=== Dataset records ===

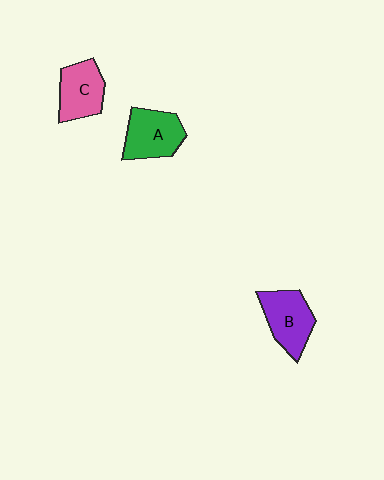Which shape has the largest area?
Shape A (green).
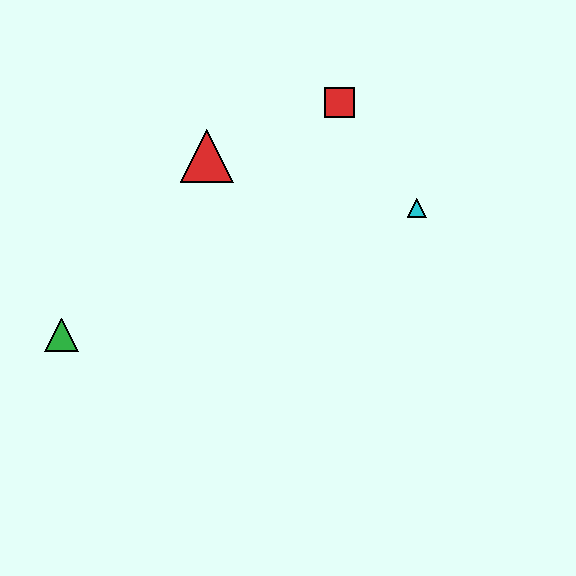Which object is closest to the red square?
The cyan triangle is closest to the red square.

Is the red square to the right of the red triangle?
Yes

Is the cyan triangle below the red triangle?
Yes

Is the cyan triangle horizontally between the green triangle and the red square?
No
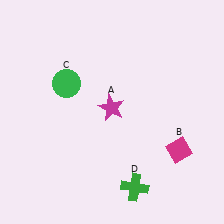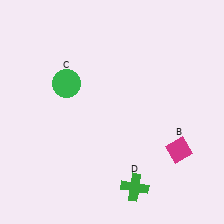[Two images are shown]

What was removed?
The magenta star (A) was removed in Image 2.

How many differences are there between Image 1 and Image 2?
There is 1 difference between the two images.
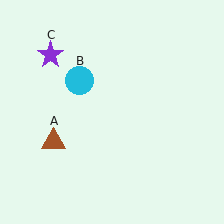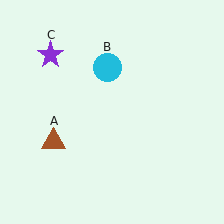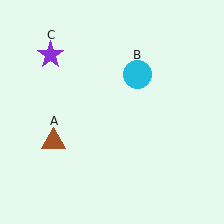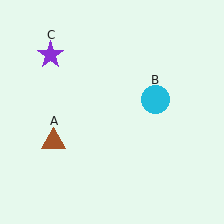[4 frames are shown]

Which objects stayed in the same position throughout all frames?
Brown triangle (object A) and purple star (object C) remained stationary.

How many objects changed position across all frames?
1 object changed position: cyan circle (object B).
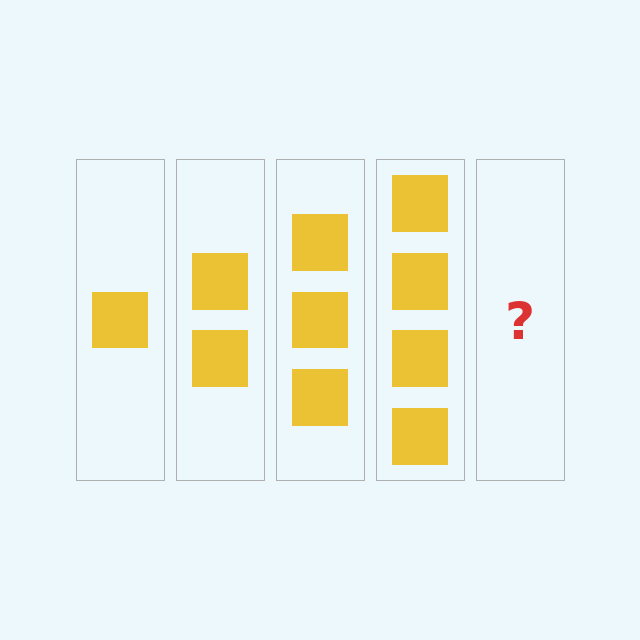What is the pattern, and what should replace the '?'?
The pattern is that each step adds one more square. The '?' should be 5 squares.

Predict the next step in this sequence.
The next step is 5 squares.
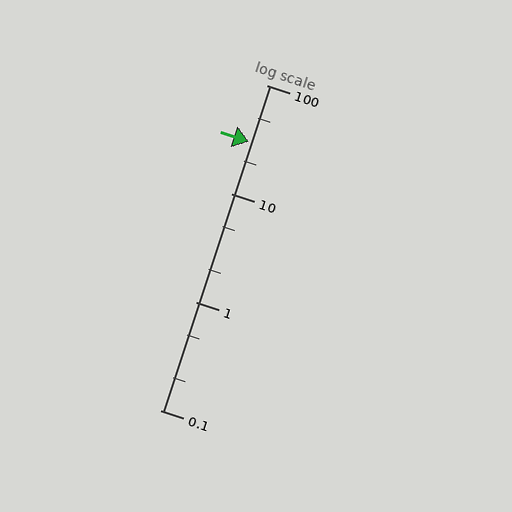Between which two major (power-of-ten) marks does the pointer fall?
The pointer is between 10 and 100.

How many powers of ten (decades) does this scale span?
The scale spans 3 decades, from 0.1 to 100.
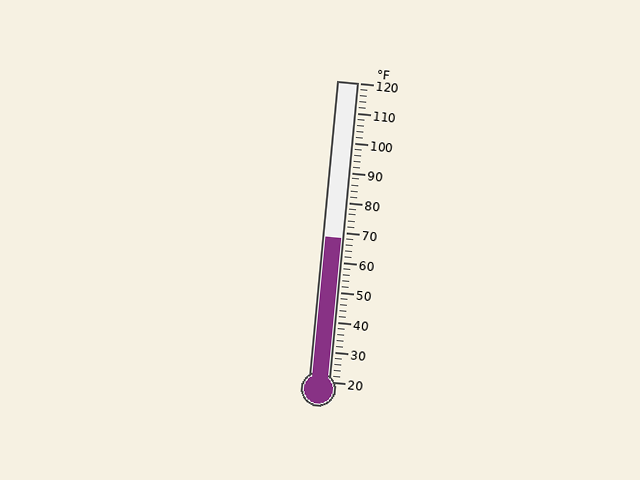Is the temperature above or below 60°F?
The temperature is above 60°F.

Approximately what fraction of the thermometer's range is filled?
The thermometer is filled to approximately 50% of its range.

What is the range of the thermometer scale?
The thermometer scale ranges from 20°F to 120°F.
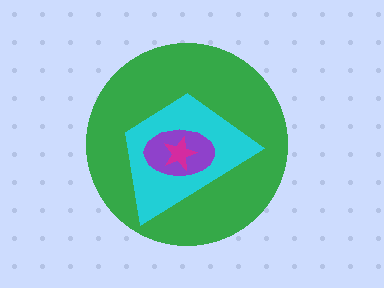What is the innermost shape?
The magenta star.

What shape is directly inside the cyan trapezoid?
The purple ellipse.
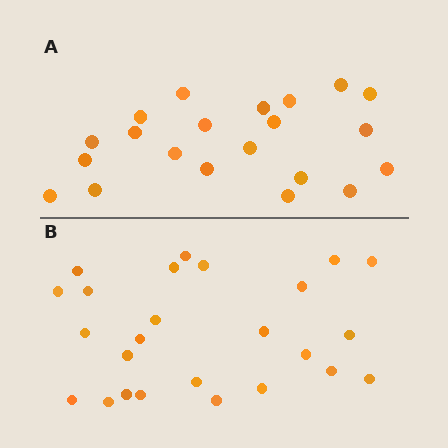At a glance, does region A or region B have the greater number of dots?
Region B (the bottom region) has more dots.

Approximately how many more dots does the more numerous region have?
Region B has about 4 more dots than region A.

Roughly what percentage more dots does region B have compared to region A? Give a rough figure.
About 20% more.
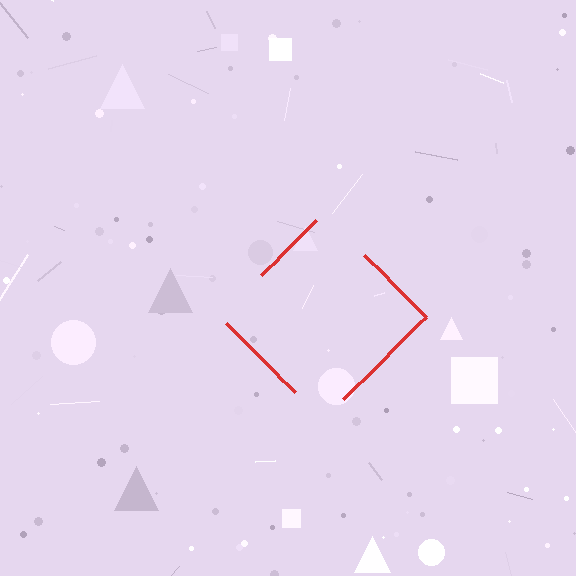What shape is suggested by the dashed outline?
The dashed outline suggests a diamond.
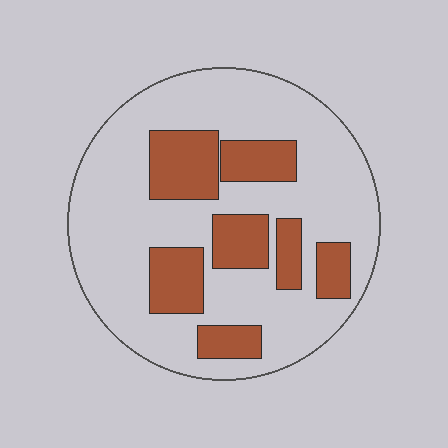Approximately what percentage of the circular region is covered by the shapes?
Approximately 25%.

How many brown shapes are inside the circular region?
7.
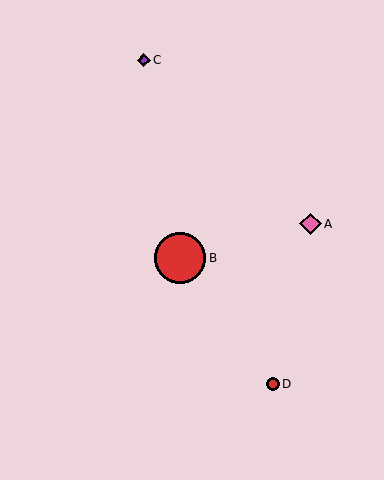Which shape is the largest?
The red circle (labeled B) is the largest.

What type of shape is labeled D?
Shape D is a red circle.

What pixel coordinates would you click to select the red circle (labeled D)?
Click at (273, 384) to select the red circle D.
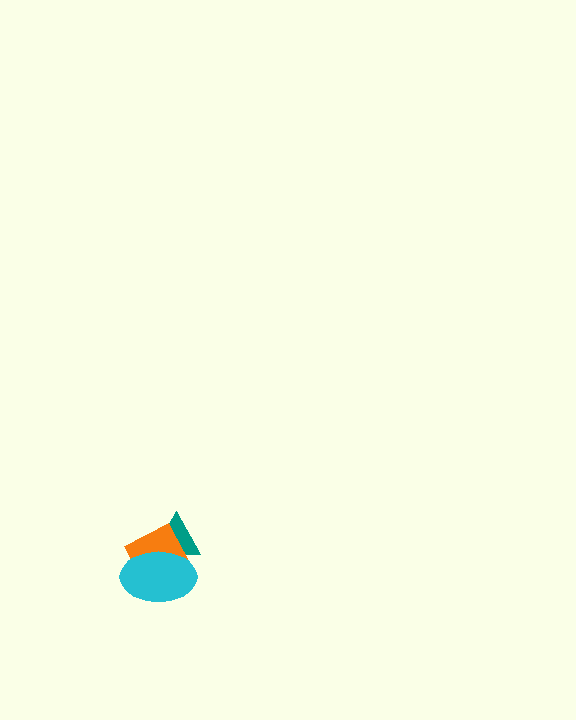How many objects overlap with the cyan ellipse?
2 objects overlap with the cyan ellipse.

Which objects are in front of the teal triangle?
2 objects cover part of the teal triangle: the orange diamond and the cyan ellipse.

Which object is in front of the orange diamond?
The cyan ellipse is in front of the orange diamond.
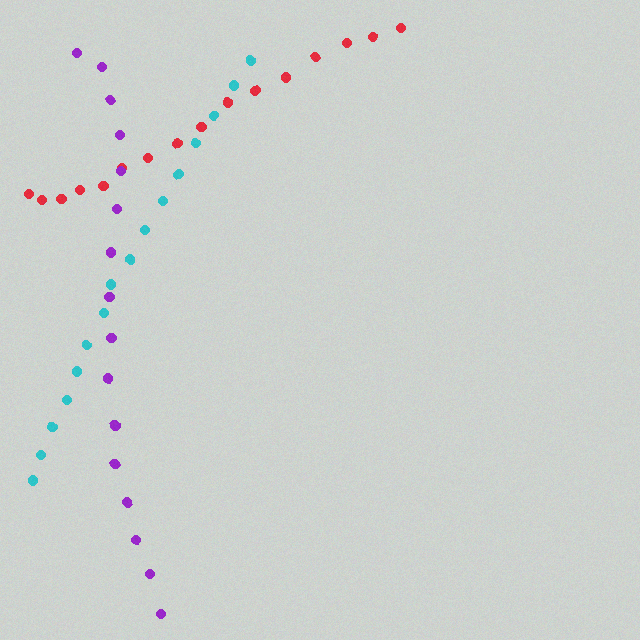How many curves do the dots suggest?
There are 3 distinct paths.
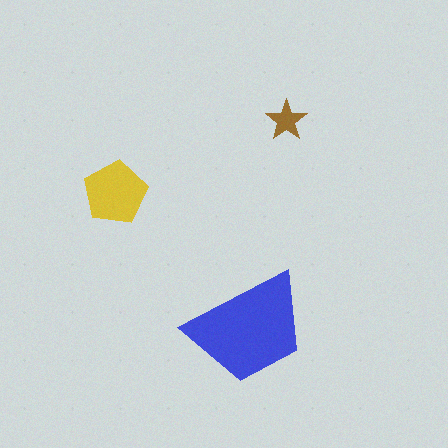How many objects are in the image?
There are 3 objects in the image.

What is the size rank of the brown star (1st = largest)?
3rd.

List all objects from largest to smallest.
The blue trapezoid, the yellow pentagon, the brown star.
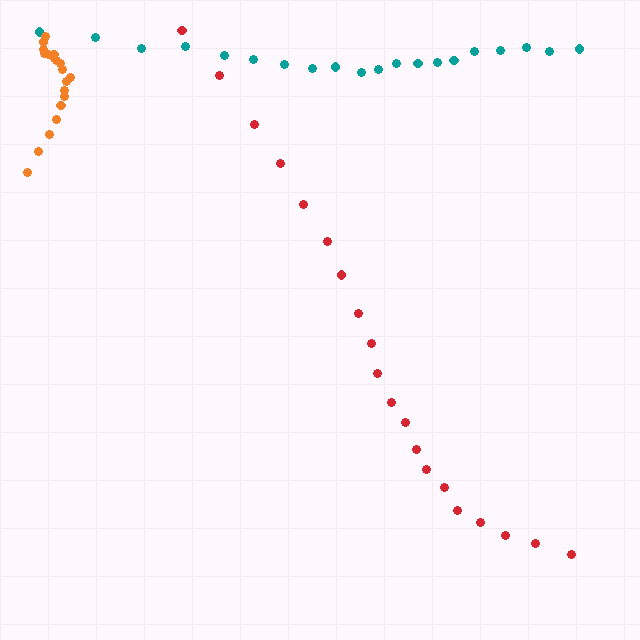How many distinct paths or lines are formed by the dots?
There are 3 distinct paths.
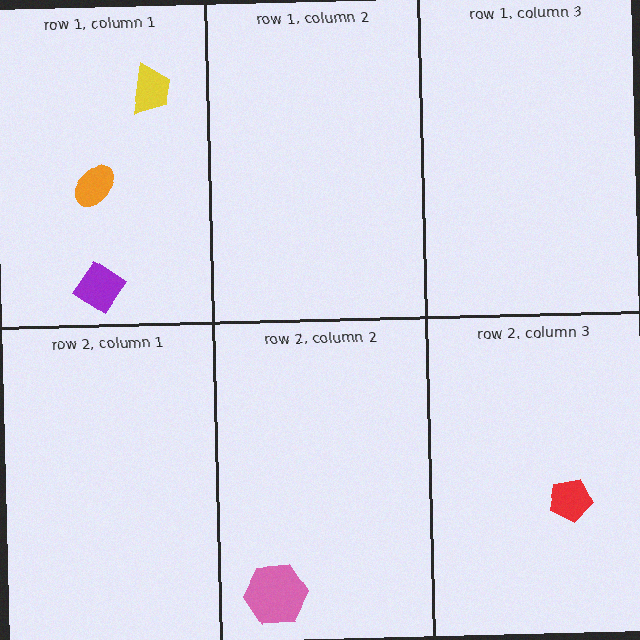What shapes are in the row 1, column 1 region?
The orange ellipse, the purple diamond, the yellow trapezoid.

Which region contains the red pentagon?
The row 2, column 3 region.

=== What the task asks ===
Take the line containing "List all objects from largest to smallest." as the first line and the last line of the data above as the final one, and output exactly the lines between them, inclusive, with no pictures.

=== The solution ===
List all objects from largest to smallest.
The blue trapezoid, the yellow pentagon, the brown star.
How many distinct paths or lines are formed by the dots?
There are 3 distinct paths.
What shapes are in the row 1, column 1 region?
The orange ellipse, the purple diamond, the yellow trapezoid.

Which region contains the red pentagon?
The row 2, column 3 region.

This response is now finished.